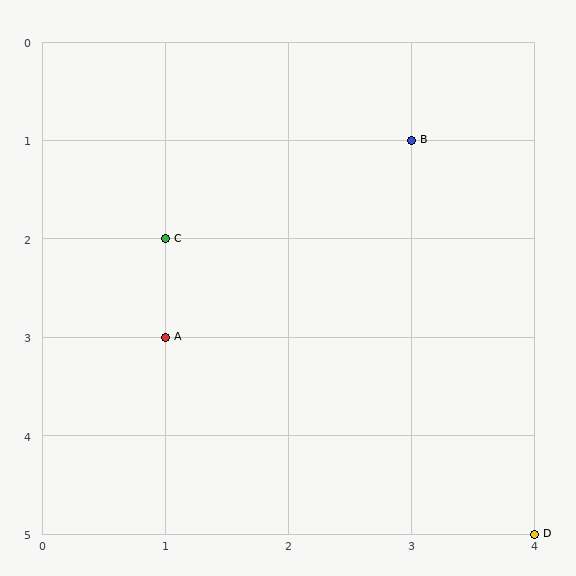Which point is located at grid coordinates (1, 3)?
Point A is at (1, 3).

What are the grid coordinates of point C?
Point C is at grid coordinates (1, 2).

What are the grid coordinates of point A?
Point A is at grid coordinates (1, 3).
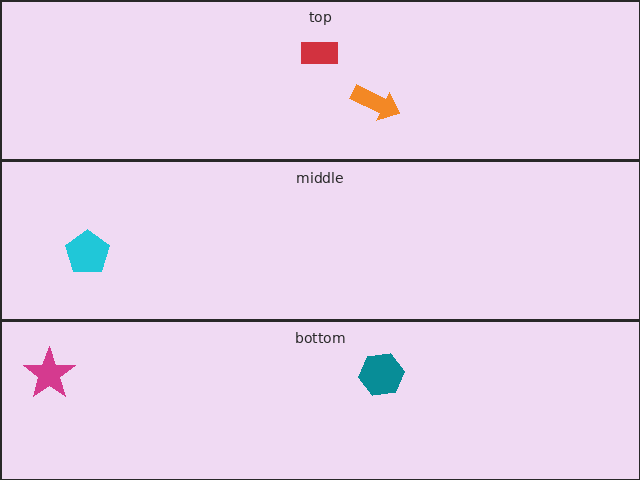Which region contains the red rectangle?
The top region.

...

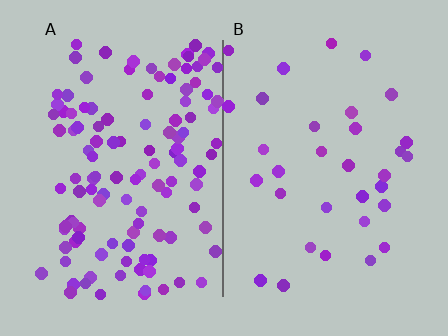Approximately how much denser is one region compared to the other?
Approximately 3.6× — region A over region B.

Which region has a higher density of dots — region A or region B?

- [TASK DETAILS] From the material above, reproduce only what runs from the line holding "Approximately how much" down to the line holding "Which region has", both included, pictures excluded.

- [THE RESPONSE]
Approximately how much denser is one region compared to the other?
Approximately 3.6× — region A over region B.

Which region has a higher density of dots — region A or region B?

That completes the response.